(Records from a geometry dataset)
— start —
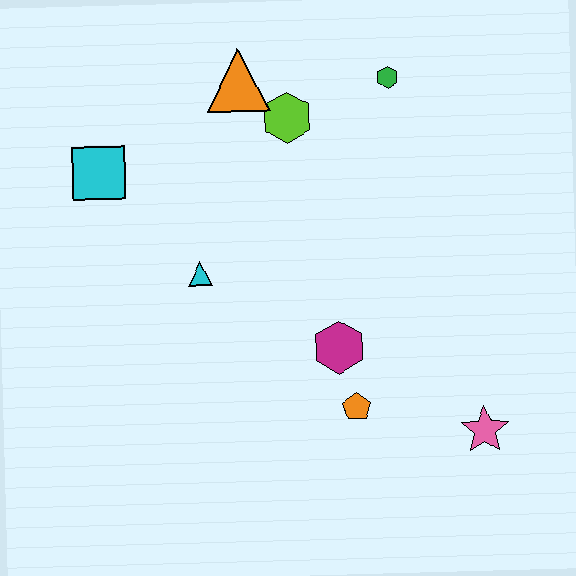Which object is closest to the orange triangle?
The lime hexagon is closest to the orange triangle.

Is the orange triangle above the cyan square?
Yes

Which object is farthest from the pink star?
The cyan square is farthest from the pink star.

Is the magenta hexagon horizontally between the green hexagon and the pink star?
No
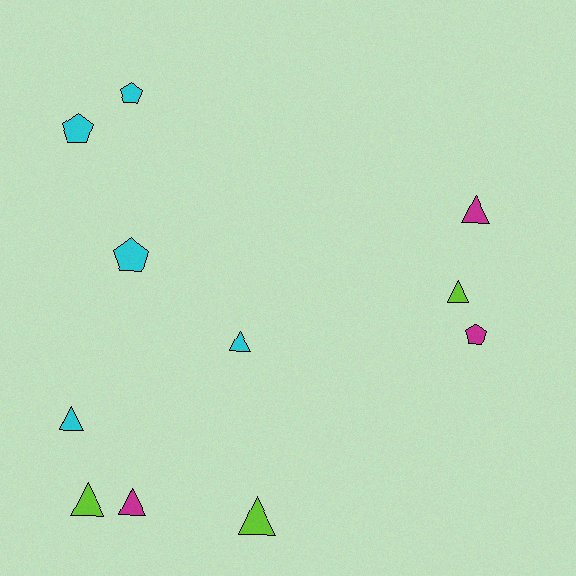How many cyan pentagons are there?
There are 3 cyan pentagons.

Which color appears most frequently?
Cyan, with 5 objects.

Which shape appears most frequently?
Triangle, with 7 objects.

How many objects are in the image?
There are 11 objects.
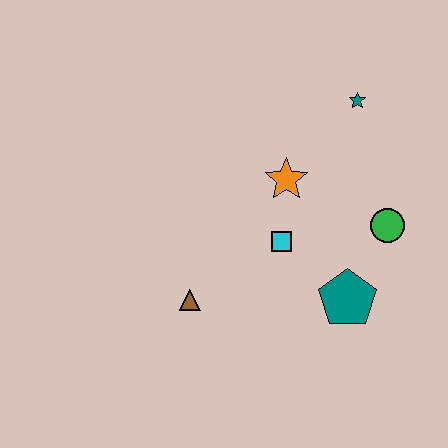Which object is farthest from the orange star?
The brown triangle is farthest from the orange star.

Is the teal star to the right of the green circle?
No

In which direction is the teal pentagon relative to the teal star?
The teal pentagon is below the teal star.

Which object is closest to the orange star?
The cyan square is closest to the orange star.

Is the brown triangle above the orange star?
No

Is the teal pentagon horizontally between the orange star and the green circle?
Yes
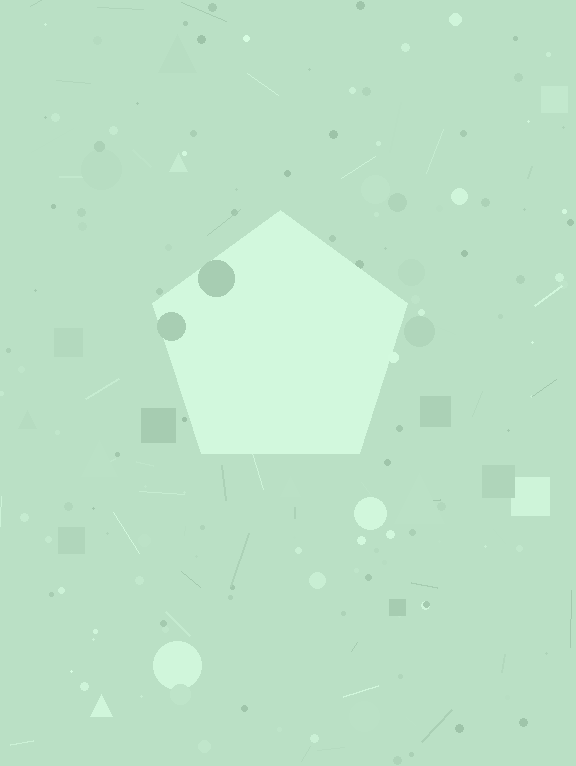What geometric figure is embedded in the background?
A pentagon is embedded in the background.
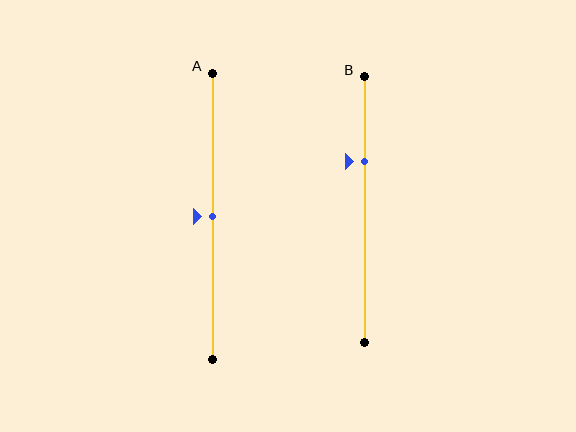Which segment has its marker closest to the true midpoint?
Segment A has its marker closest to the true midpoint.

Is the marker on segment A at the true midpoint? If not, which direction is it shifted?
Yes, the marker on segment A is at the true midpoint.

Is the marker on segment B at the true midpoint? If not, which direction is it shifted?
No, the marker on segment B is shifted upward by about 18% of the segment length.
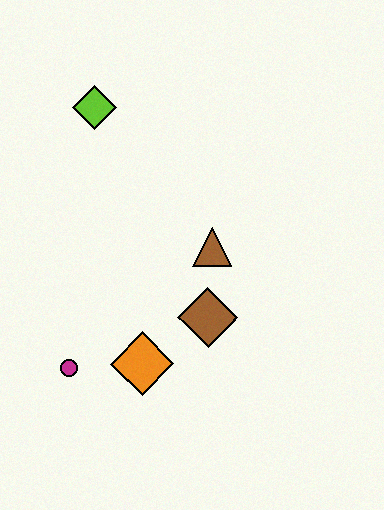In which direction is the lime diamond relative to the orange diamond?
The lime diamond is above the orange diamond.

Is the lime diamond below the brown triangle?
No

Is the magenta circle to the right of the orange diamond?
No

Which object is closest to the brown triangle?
— end —
> **Problem details**:
Nothing but the lines from the one holding "How many objects are in the image?" to the end of the entries above should be echoed, exactly and with both ends included; omit the pictures.

> **Complete output**:
How many objects are in the image?
There are 11 objects.
Which object is farthest from the orange star?
The brown triangle is farthest from the orange star.

Is the teal star to the right of the green circle?
No

In which direction is the teal pentagon relative to the teal star?
The teal pentagon is below the teal star.

Which object is closest to the orange star?
The cyan square is closest to the orange star.

Is the brown triangle above the orange star?
No

Is the teal pentagon horizontally between the orange star and the green circle?
Yes
What geometric figure is embedded in the background?
A pentagon is embedded in the background.
Which segment has its marker closest to the true midpoint?
Segment A has its marker closest to the true midpoint.

Is the marker on segment A at the true midpoint? If not, which direction is it shifted?
Yes, the marker on segment A is at the true midpoint.

Is the marker on segment B at the true midpoint? If not, which direction is it shifted?
No, the marker on segment B is shifted upward by about 18% of the segment length.
In which direction is the lime diamond relative to the orange diamond?
The lime diamond is above the orange diamond.

Is the lime diamond below the brown triangle?
No

Is the magenta circle to the right of the orange diamond?
No

Which object is closest to the brown triangle?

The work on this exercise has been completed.